* BEGIN Listed entries *

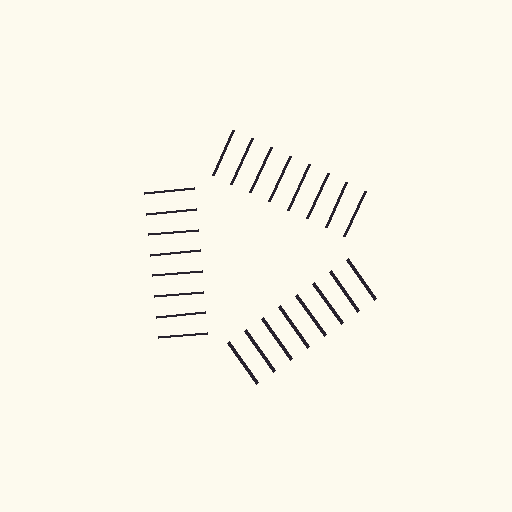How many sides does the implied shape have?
3 sides — the line-ends trace a triangle.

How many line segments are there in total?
24 — 8 along each of the 3 edges.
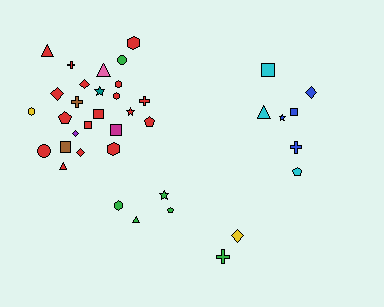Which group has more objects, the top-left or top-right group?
The top-left group.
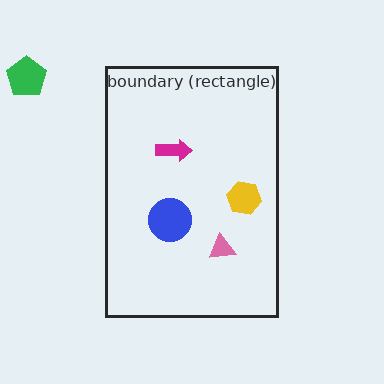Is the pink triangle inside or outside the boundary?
Inside.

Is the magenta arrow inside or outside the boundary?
Inside.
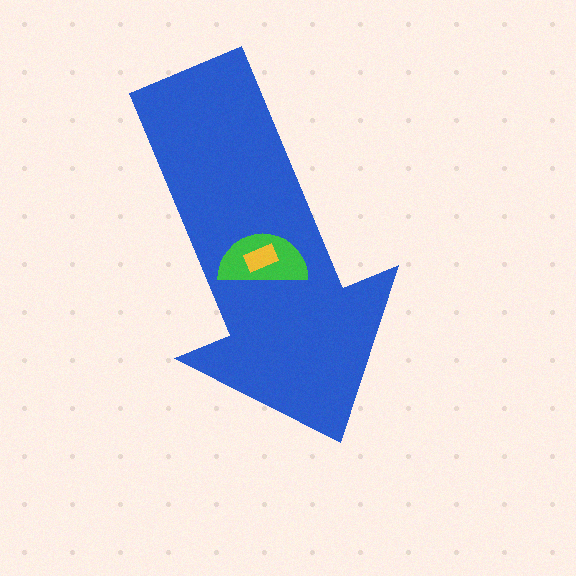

* END Listed entries *

# [Goal]
Leave images out of the retyped records; keep all else exact.

# [Response]
How many sides does the implied shape have?
3 sides — the line-ends trace a triangle.

How many line segments are there in total?
24 — 8 along each of the 3 edges.
Which group has more objects, the top-left or top-right group?
The top-left group.
Is the pink triangle inside or outside the boundary?
Inside.

Is the magenta arrow inside or outside the boundary?
Inside.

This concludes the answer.